Aim -> Give all of the lines again, with nothing added or dropped.

----------

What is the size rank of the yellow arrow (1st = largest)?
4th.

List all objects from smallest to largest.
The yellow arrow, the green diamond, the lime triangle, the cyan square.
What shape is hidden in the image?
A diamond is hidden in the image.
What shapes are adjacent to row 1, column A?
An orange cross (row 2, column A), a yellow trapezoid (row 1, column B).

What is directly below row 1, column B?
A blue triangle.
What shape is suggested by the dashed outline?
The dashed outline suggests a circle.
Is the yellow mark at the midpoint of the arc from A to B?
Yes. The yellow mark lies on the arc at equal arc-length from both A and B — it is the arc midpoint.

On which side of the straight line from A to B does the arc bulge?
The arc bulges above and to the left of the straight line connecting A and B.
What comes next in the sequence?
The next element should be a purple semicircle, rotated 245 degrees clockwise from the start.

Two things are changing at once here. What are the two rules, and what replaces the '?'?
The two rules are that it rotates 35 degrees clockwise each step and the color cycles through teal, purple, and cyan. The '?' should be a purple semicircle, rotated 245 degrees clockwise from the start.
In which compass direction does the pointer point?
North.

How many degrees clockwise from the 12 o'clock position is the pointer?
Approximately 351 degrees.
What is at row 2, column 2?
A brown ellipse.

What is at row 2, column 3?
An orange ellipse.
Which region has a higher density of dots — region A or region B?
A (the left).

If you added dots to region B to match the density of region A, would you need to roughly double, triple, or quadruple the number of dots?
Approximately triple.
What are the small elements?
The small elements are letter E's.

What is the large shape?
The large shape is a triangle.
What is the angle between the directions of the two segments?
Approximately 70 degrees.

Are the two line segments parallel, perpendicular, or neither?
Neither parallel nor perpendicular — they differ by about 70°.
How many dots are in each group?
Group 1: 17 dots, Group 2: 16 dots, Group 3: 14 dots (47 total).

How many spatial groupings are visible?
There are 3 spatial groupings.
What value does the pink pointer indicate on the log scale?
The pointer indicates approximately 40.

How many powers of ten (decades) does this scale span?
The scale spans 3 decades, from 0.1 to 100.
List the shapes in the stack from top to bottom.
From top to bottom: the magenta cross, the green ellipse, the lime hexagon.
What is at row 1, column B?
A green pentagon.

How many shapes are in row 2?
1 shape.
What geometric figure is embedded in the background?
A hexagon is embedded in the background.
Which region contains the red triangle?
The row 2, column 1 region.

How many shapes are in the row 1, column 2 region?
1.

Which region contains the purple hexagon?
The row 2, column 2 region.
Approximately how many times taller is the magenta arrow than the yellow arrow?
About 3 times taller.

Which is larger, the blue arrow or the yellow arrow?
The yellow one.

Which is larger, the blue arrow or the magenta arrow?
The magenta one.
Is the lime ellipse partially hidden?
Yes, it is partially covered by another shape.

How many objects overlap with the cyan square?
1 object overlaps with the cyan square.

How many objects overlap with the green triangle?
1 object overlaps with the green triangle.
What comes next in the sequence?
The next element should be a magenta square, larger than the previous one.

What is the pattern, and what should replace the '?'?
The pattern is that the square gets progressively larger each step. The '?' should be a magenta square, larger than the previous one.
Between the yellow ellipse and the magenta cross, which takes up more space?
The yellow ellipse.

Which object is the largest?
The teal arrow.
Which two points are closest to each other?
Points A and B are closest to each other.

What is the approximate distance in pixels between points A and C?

----------

Exercise answer ->
What is the size rank of the yellow arrow (1st = largest)?
4th.

List all objects from smallest to largest.
The yellow arrow, the green diamond, the lime triangle, the cyan square.
What shape is hidden in the image?
A diamond is hidden in the image.
What shapes are adjacent to row 1, column A?
An orange cross (row 2, column A), a yellow trapezoid (row 1, column B).

What is directly below row 1, column B?
A blue triangle.
What shape is suggested by the dashed outline?
The dashed outline suggests a circle.
Is the yellow mark at the midpoint of the arc from A to B?
Yes. The yellow mark lies on the arc at equal arc-length from both A and B — it is the arc midpoint.

On which side of the straight line from A to B does the arc bulge?
The arc bulges above and to the left of the straight line connecting A and B.
What comes next in the sequence?
The next element should be a purple semicircle, rotated 245 degrees clockwise from the start.

Two things are changing at once here. What are the two rules, and what replaces the '?'?
The two rules are that it rotates 35 degrees clockwise each step and the color cycles through teal, purple, and cyan. The '?' should be a purple semicircle, rotated 245 degrees clockwise from the start.
In which compass direction does the pointer point?
North.

How many degrees clockwise from the 12 o'clock position is the pointer?
Approximately 351 degrees.
What is at row 2, column 2?
A brown ellipse.

What is at row 2, column 3?
An orange ellipse.
Which region has a higher density of dots — region A or region B?
A (the left).

If you added dots to region B to match the density of region A, would you need to roughly double, triple, or quadruple the number of dots?
Approximately triple.
What are the small elements?
The small elements are letter E's.

What is the large shape?
The large shape is a triangle.
What is the angle between the directions of the two segments?
Approximately 70 degrees.

Are the two line segments parallel, perpendicular, or neither?
Neither parallel nor perpendicular — they differ by about 70°.
How many dots are in each group?
Group 1: 17 dots, Group 2: 16 dots, Group 3: 14 dots (47 total).

How many spatial groupings are visible?
There are 3 spatial groupings.
What value does the pink pointer indicate on the log scale?
The pointer indicates approximately 40.

How many powers of ten (decades) does this scale span?
The scale spans 3 decades, from 0.1 to 100.
List the shapes in the stack from top to bottom.
From top to bottom: the magenta cross, the green ellipse, the lime hexagon.
What is at row 1, column B?
A green pentagon.

How many shapes are in row 2?
1 shape.
What geometric figure is embedded in the background?
A hexagon is embedded in the background.
Which region contains the red triangle?
The row 2, column 1 region.

How many shapes are in the row 1, column 2 region?
1.

Which region contains the purple hexagon?
The row 2, column 2 region.
Approximately how many times taller is the magenta arrow than the yellow arrow?
About 3 times taller.

Which is larger, the blue arrow or the yellow arrow?
The yellow one.

Which is larger, the blue arrow or the magenta arrow?
The magenta one.
Is the lime ellipse partially hidden?
Yes, it is partially covered by another shape.

How many objects overlap with the cyan square?
1 object overlaps with the cyan square.

How many objects overlap with the green triangle?
1 object overlaps with the green triangle.
What comes next in the sequence?
The next element should be a magenta square, larger than the previous one.

What is the pattern, and what should replace the '?'?
The pattern is that the square gets progressively larger each step. The '?' should be a magenta square, larger than the previous one.
Between the yellow ellipse and the magenta cross, which takes up more space?
The yellow ellipse.

Which object is the largest?
The teal arrow.
Which two points are closest to each other?
Points A and B are closest to each other.

What is the approximate distance in pixels between points A and C?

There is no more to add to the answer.